** BEGIN **
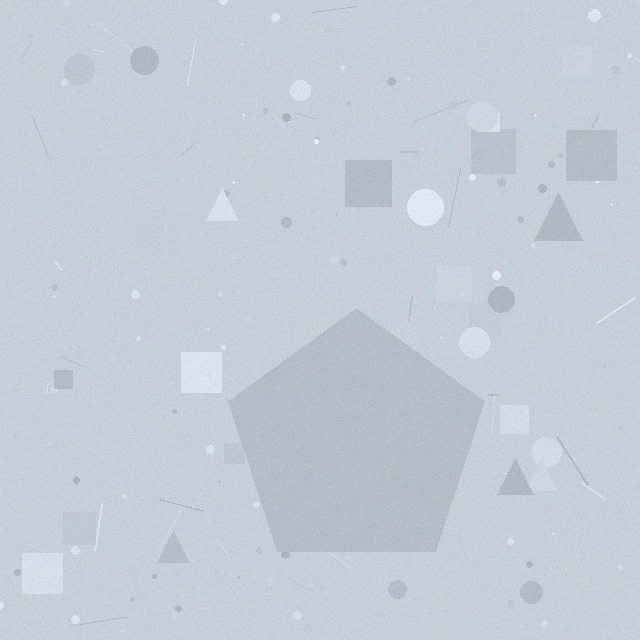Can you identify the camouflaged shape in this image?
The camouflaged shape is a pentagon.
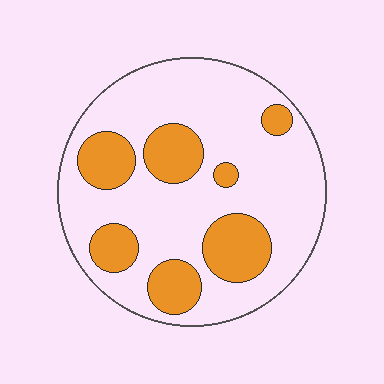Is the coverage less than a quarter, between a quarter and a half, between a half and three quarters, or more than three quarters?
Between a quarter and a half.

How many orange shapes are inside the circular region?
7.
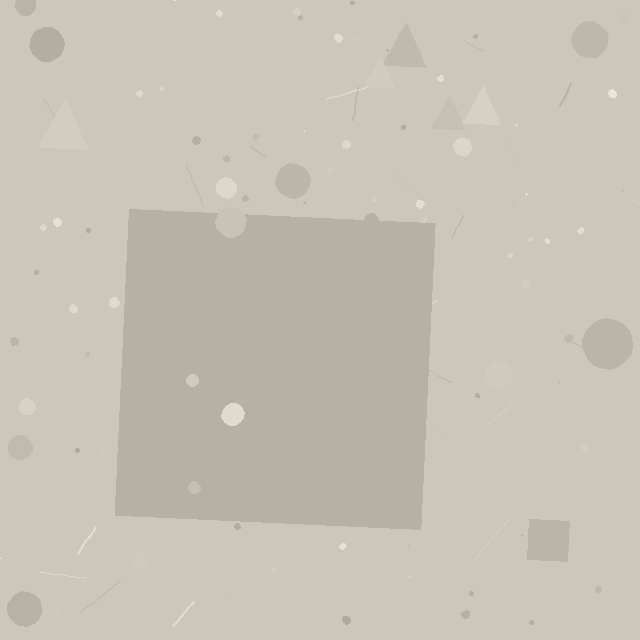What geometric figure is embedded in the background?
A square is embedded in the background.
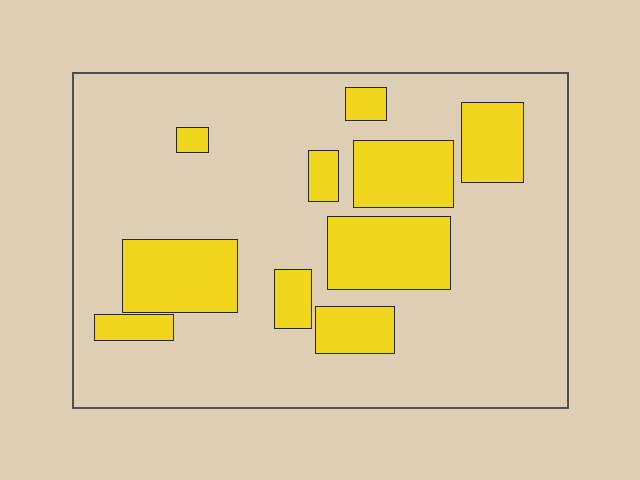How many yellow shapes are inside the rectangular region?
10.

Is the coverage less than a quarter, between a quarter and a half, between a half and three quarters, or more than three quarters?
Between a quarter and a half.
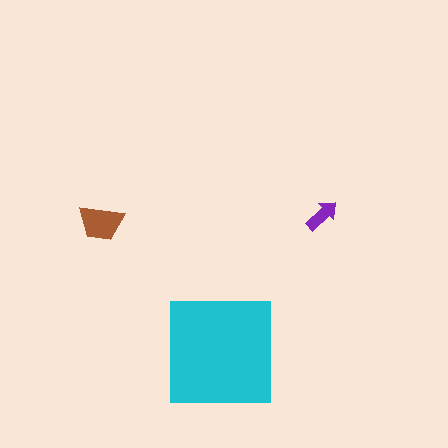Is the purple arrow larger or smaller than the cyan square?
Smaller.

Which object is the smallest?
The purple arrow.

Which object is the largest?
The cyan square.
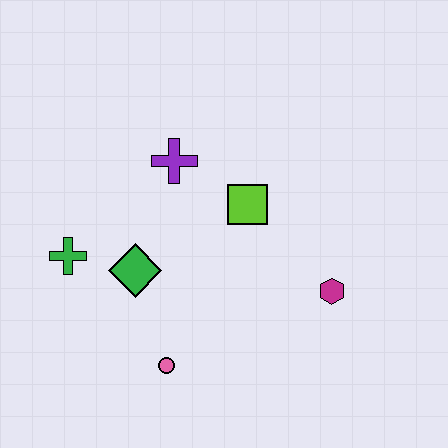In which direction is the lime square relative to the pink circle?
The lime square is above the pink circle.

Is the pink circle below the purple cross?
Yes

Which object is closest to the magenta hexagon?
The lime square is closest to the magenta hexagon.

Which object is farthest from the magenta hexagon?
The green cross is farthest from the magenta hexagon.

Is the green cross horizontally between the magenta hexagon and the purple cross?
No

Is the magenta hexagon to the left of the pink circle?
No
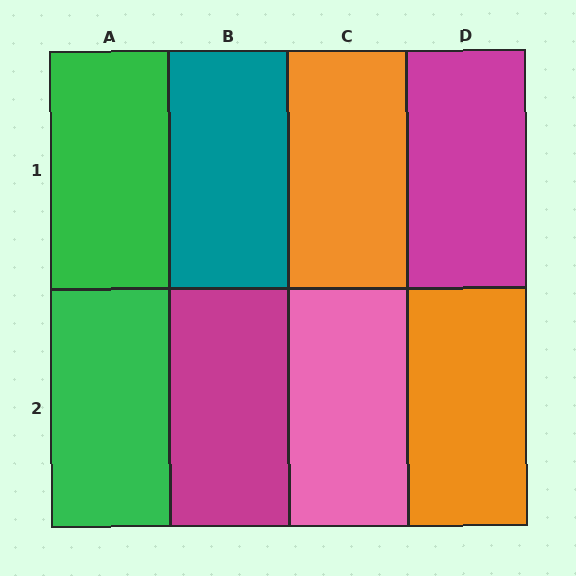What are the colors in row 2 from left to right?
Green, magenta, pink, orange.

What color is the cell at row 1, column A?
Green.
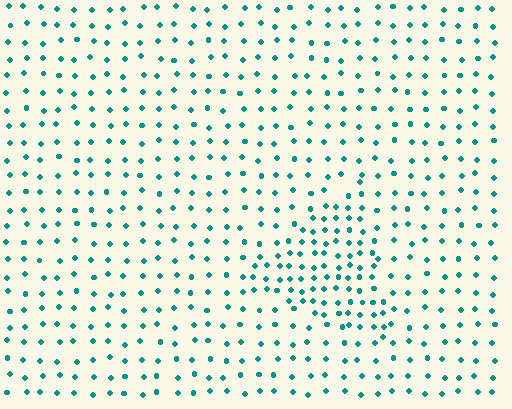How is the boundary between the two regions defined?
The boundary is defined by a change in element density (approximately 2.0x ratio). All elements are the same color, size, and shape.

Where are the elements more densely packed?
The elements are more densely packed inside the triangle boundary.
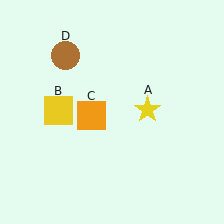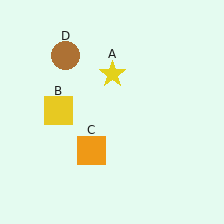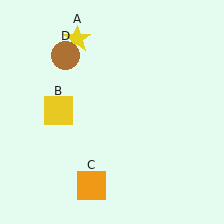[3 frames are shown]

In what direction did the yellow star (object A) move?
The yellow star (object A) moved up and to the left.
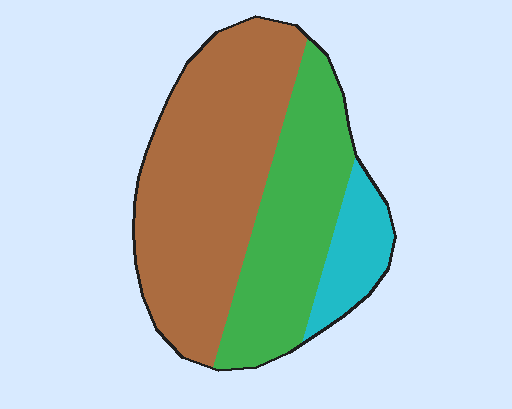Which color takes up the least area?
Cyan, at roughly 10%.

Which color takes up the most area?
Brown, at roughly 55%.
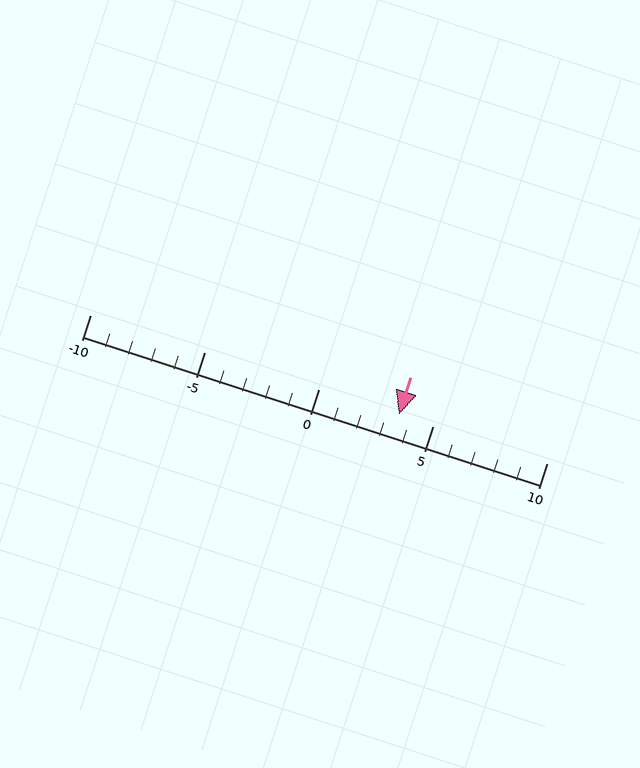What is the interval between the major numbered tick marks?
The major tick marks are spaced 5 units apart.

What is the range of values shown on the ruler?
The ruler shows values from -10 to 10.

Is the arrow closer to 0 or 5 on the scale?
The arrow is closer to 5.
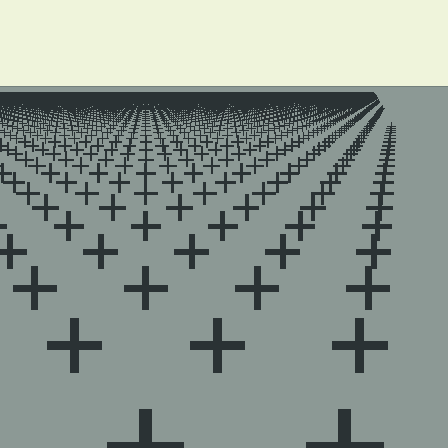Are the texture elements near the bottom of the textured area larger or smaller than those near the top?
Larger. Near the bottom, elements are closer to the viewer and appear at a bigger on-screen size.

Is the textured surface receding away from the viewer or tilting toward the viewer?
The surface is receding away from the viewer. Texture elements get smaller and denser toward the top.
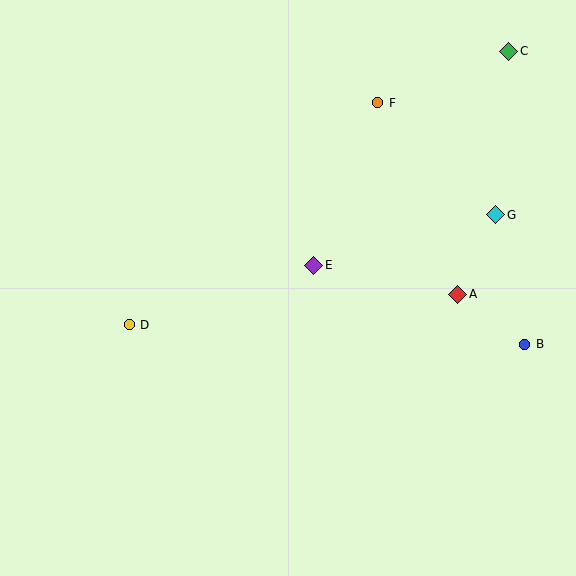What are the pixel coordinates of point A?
** END **
** BEGIN **
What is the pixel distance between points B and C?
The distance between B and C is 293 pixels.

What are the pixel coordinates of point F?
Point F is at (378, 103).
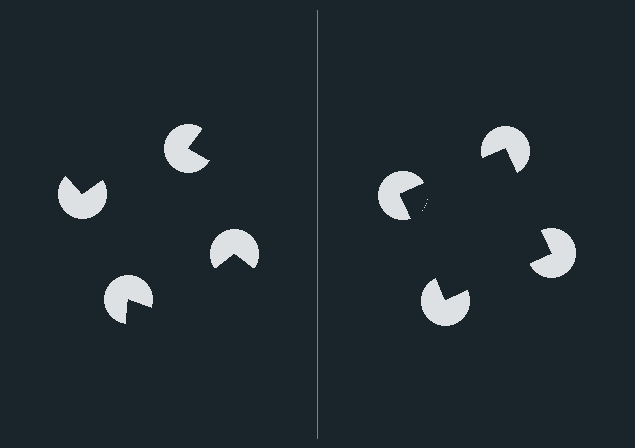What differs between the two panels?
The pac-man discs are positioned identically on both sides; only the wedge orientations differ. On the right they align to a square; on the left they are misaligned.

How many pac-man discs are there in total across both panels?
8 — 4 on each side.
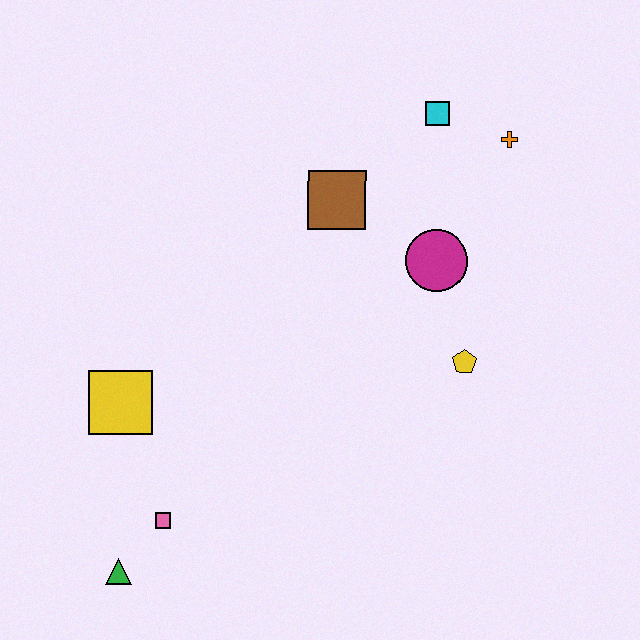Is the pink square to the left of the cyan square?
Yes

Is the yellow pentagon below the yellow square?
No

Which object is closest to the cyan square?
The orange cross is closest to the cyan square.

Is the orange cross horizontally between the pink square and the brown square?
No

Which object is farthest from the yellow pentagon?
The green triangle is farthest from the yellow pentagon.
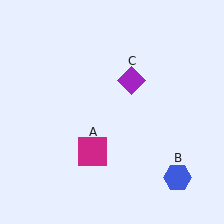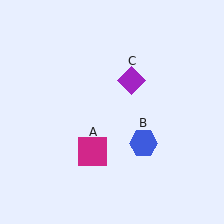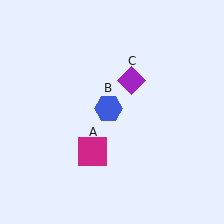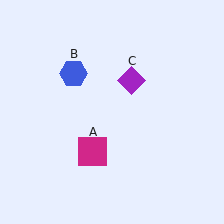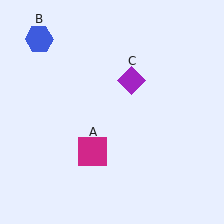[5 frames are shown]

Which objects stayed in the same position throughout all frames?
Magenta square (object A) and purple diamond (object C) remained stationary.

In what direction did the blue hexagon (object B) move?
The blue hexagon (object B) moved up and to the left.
** END **
WHAT IS ASKED
Go to the line containing "Where are the elements more densely packed?" and copy exactly from there through the line containing "What are the pixel coordinates of point A?", both included, and nothing more. Pictures are excluded.

PROBLEM SOLUTION
Where are the elements more densely packed?
The elements are more densely packed inside the triangle boundary.
[3 frames are shown]

In what direction did the yellow star (object A) move?
The yellow star (object A) moved up and to the left.
Which color takes up the least area?
Cyan, at roughly 10%.

Which color takes up the most area?
Brown, at roughly 55%.
What is the interval between the major numbered tick marks?
The major tick marks are spaced 5 units apart.

What is the range of values shown on the ruler?
The ruler shows values from -10 to 10.

Is the arrow closer to 0 or 5 on the scale?
The arrow is closer to 5.
Are the texture elements near the bottom of the textured area larger or smaller than those near the top?
Larger. Near the bottom, elements are closer to the viewer and appear at a bigger on-screen size.

Is the textured surface receding away from the viewer or tilting toward the viewer?
The surface is receding away from the viewer. Texture elements get smaller and denser toward the top.
What are the pixel coordinates of point A?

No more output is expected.